▶ SHORT EXERCISE:
Could you write out the records below exactly as they appear, leaving out any pictures?

-- start INPUT DATA --

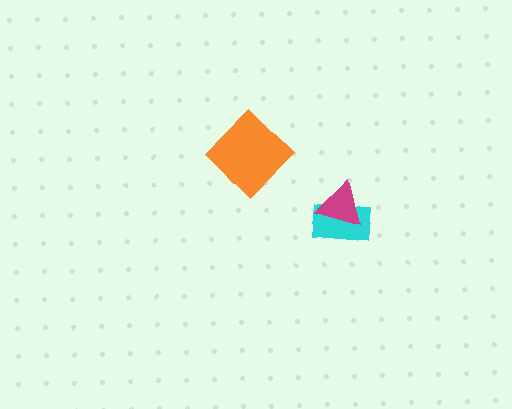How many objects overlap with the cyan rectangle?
1 object overlaps with the cyan rectangle.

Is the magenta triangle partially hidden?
No, no other shape covers it.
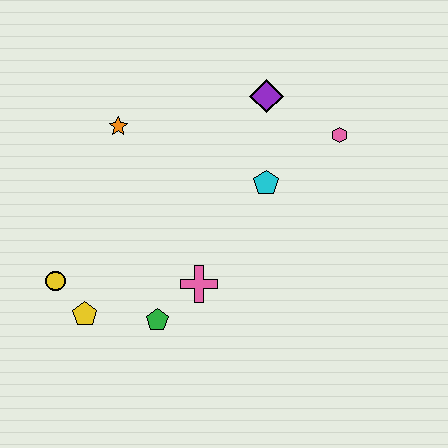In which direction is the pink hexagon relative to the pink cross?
The pink hexagon is above the pink cross.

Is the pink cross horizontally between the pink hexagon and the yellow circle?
Yes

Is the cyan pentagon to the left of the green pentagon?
No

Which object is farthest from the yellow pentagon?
The pink hexagon is farthest from the yellow pentagon.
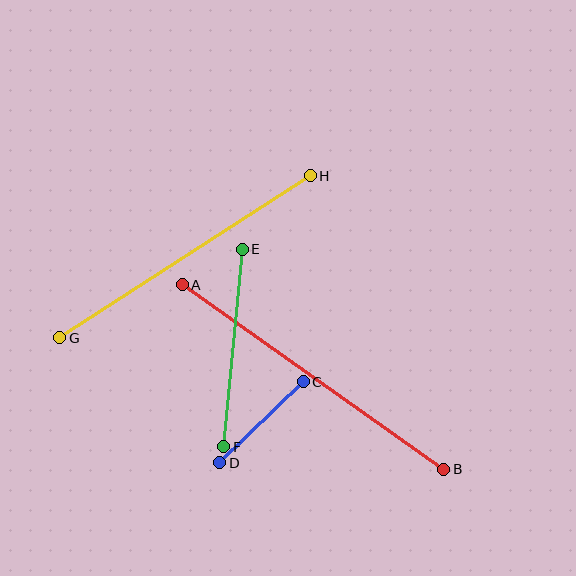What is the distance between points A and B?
The distance is approximately 320 pixels.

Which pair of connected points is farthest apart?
Points A and B are farthest apart.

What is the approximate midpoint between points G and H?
The midpoint is at approximately (185, 257) pixels.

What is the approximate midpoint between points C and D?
The midpoint is at approximately (262, 422) pixels.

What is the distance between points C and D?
The distance is approximately 116 pixels.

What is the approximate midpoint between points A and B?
The midpoint is at approximately (313, 377) pixels.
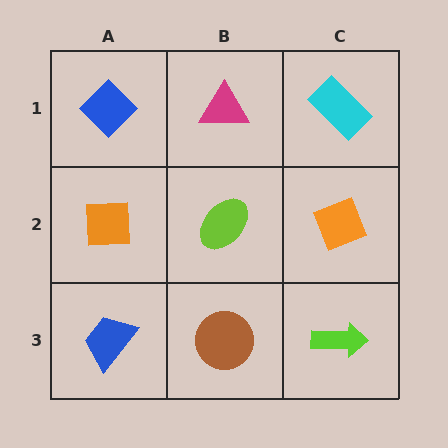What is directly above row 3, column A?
An orange square.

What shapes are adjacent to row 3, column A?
An orange square (row 2, column A), a brown circle (row 3, column B).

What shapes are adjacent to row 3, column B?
A lime ellipse (row 2, column B), a blue trapezoid (row 3, column A), a lime arrow (row 3, column C).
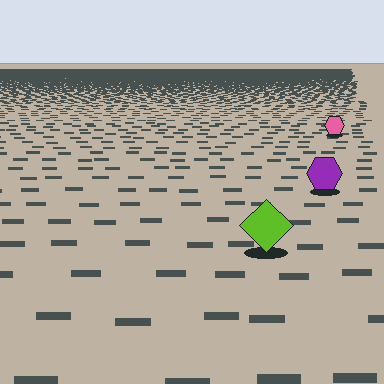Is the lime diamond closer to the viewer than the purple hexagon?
Yes. The lime diamond is closer — you can tell from the texture gradient: the ground texture is coarser near it.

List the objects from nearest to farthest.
From nearest to farthest: the lime diamond, the purple hexagon, the pink hexagon.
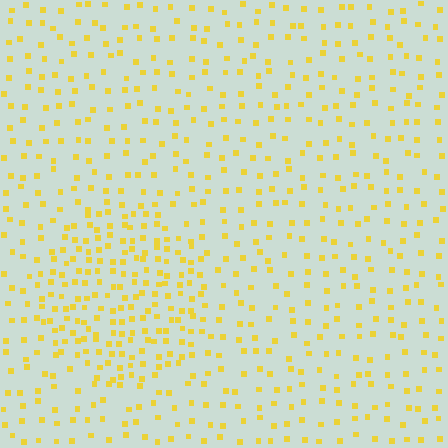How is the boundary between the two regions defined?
The boundary is defined by a change in element density (approximately 2.0x ratio). All elements are the same color, size, and shape.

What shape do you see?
I see a circle.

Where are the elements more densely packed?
The elements are more densely packed inside the circle boundary.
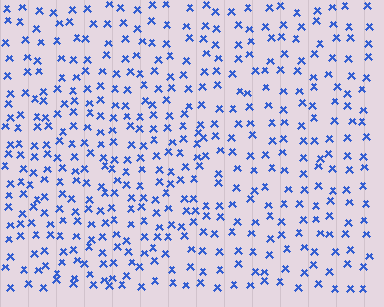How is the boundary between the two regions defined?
The boundary is defined by a change in element density (approximately 1.4x ratio). All elements are the same color, size, and shape.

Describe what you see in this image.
The image contains small blue elements arranged at two different densities. A circle-shaped region is visible where the elements are more densely packed than the surrounding area.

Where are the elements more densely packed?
The elements are more densely packed inside the circle boundary.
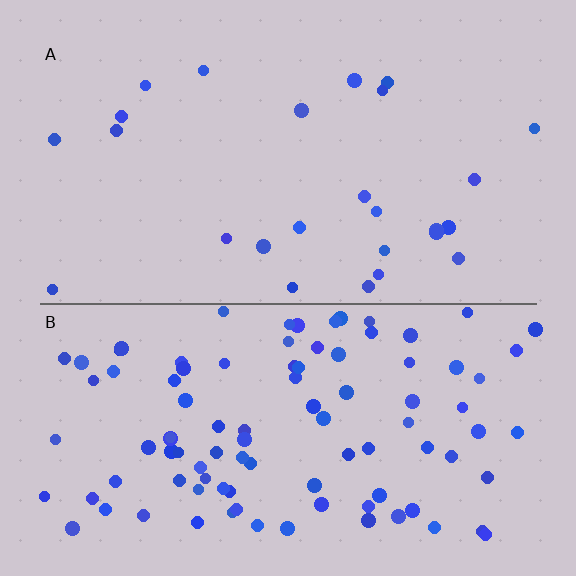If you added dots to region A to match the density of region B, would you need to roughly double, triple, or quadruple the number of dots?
Approximately quadruple.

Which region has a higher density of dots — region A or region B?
B (the bottom).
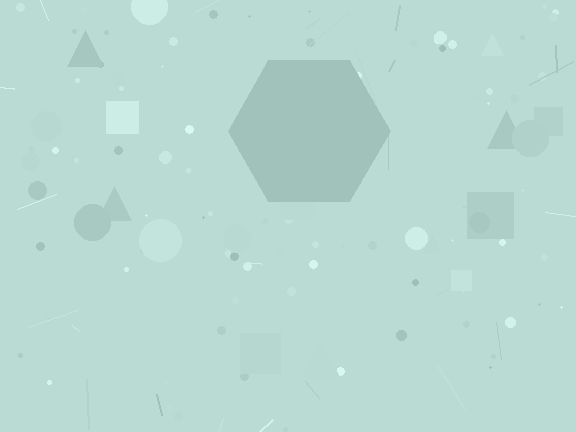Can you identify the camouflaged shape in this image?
The camouflaged shape is a hexagon.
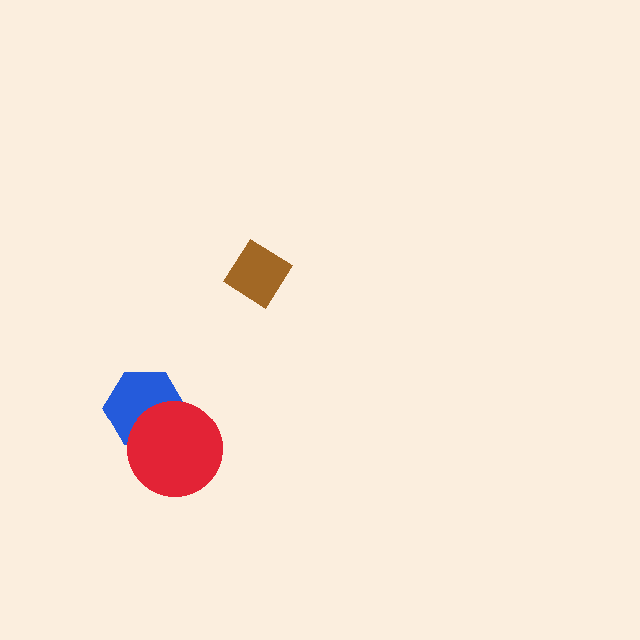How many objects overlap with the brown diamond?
0 objects overlap with the brown diamond.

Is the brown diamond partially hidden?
No, no other shape covers it.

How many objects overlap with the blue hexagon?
1 object overlaps with the blue hexagon.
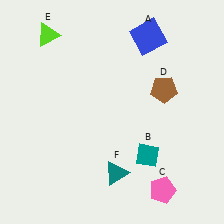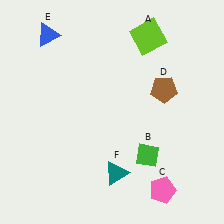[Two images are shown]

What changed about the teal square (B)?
In Image 1, B is teal. In Image 2, it changed to green.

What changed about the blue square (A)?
In Image 1, A is blue. In Image 2, it changed to lime.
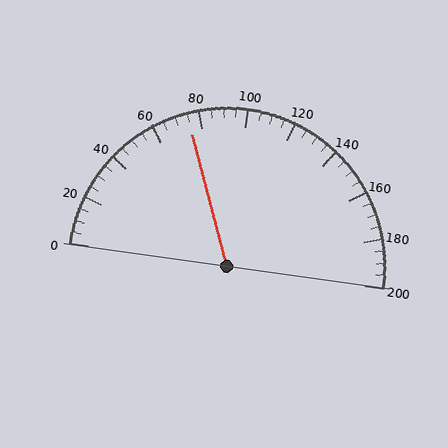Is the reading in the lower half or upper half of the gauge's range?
The reading is in the lower half of the range (0 to 200).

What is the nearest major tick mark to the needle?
The nearest major tick mark is 80.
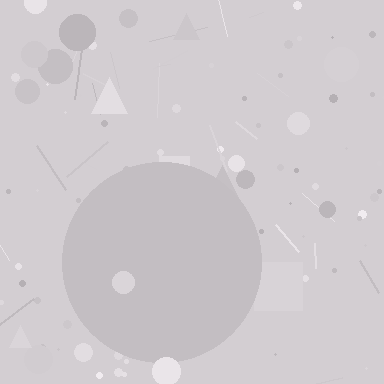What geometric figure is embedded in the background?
A circle is embedded in the background.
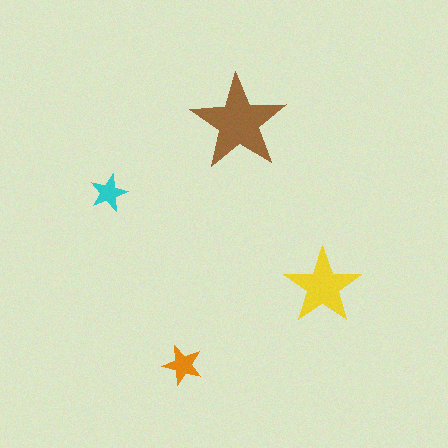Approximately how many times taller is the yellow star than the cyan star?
About 2 times taller.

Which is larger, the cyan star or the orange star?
The orange one.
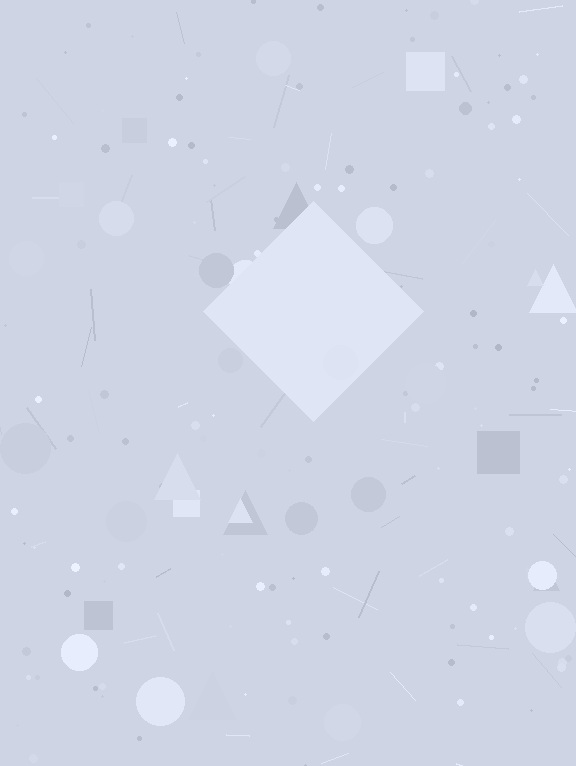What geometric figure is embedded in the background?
A diamond is embedded in the background.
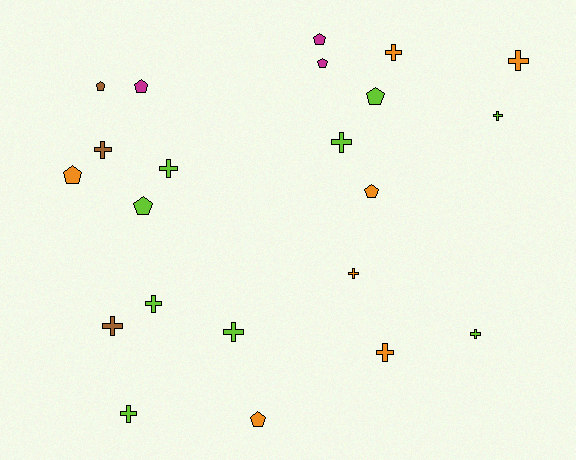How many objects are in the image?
There are 22 objects.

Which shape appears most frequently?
Cross, with 13 objects.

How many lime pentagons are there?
There are 2 lime pentagons.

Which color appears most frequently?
Lime, with 9 objects.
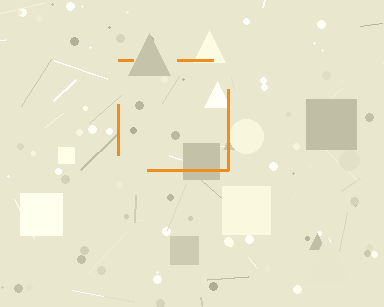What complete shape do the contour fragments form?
The contour fragments form a square.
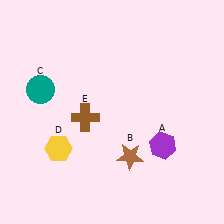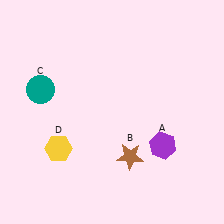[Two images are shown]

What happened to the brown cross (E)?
The brown cross (E) was removed in Image 2. It was in the bottom-left area of Image 1.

-- end INPUT DATA --

▶ EXERCISE ANSWER:
How many objects overlap with the cyan rectangle?
1 object overlaps with the cyan rectangle.

Is the magenta triangle partially hidden?
No, no other shape covers it.
In which direction is the pink hexagon relative to the pink cross?
The pink hexagon is above the pink cross.

Is the pink cross horizontally between the pink hexagon and the yellow circle?
Yes

Is the cyan pentagon to the left of the green pentagon?
No

Which object is farthest from the yellow pentagon?
The pink hexagon is farthest from the yellow pentagon.
What is the distance between points A and B?
The distance is approximately 320 pixels.

Which pair of connected points is farthest apart?
Points A and B are farthest apart.

What is the approximate midpoint between points G and H?
The midpoint is at approximately (185, 257) pixels.

What is the approximate midpoint between points C and D?
The midpoint is at approximately (262, 422) pixels.

What is the distance between points C and D?
The distance is approximately 116 pixels.

What is the approximate midpoint between points A and B?
The midpoint is at approximately (313, 377) pixels.
What is directly above row 3, column A?
An orange square.

What shapes are adjacent to row 3, column A?
An orange square (row 2, column A), a brown circle (row 3, column B).

What shapes are adjacent to row 3, column B?
A lime ellipse (row 2, column B), a blue trapezoid (row 3, column A), a lime arrow (row 3, column C).
Is the lime diamond closer to the viewer than the purple hexagon?
Yes. The lime diamond is closer — you can tell from the texture gradient: the ground texture is coarser near it.

List the objects from nearest to farthest.
From nearest to farthest: the lime diamond, the purple hexagon, the pink hexagon.
How is the boundary between the two regions defined?
The boundary is defined by a change in element density (approximately 2.0x ratio). All elements are the same color, size, and shape.

What shape do you see?
I see a circle.

Where are the elements more densely packed?
The elements are more densely packed inside the circle boundary.
How is the boundary between the two regions defined?
The boundary is defined by a change in element density (approximately 1.4x ratio). All elements are the same color, size, and shape.

Describe what you see in this image.
The image contains small blue elements arranged at two different densities. A circle-shaped region is visible where the elements are more densely packed than the surrounding area.

Where are the elements more densely packed?
The elements are more densely packed inside the circle boundary.
If you added dots to region A to match the density of region B, would you need to roughly double, triple, or quadruple the number of dots?
Approximately quadruple.

Which region has a higher density of dots — region A or region B?
B (the bottom).
Can you identify the camouflaged shape in this image?
The camouflaged shape is a hexagon.
How many objects overlap with the brown diamond?
0 objects overlap with the brown diamond.

Is the brown diamond partially hidden?
No, no other shape covers it.

How many objects overlap with the blue hexagon?
1 object overlaps with the blue hexagon.
[Two images are shown]

What changed about the teal square (B)?
In Image 1, B is teal. In Image 2, it changed to green.

What changed about the blue square (A)?
In Image 1, A is blue. In Image 2, it changed to lime.
Is the reading in the lower half or upper half of the gauge's range?
The reading is in the lower half of the range (0 to 200).

What is the nearest major tick mark to the needle?
The nearest major tick mark is 80.
What geometric figure is embedded in the background?
A circle is embedded in the background.
Approximately how many times taller is the yellow star than the cyan star?
About 2 times taller.

Which is larger, the cyan star or the orange star?
The orange one.
What geometric figure is embedded in the background?
A diamond is embedded in the background.
How many objects are in the image?
There are 22 objects.

Which shape appears most frequently?
Cross, with 13 objects.

How many lime pentagons are there?
There are 2 lime pentagons.

Which color appears most frequently?
Lime, with 9 objects.
What complete shape do the contour fragments form?
The contour fragments form a square.
[Two images are shown]

What happened to the brown cross (E)?
The brown cross (E) was removed in Image 2. It was in the bottom-left area of Image 1.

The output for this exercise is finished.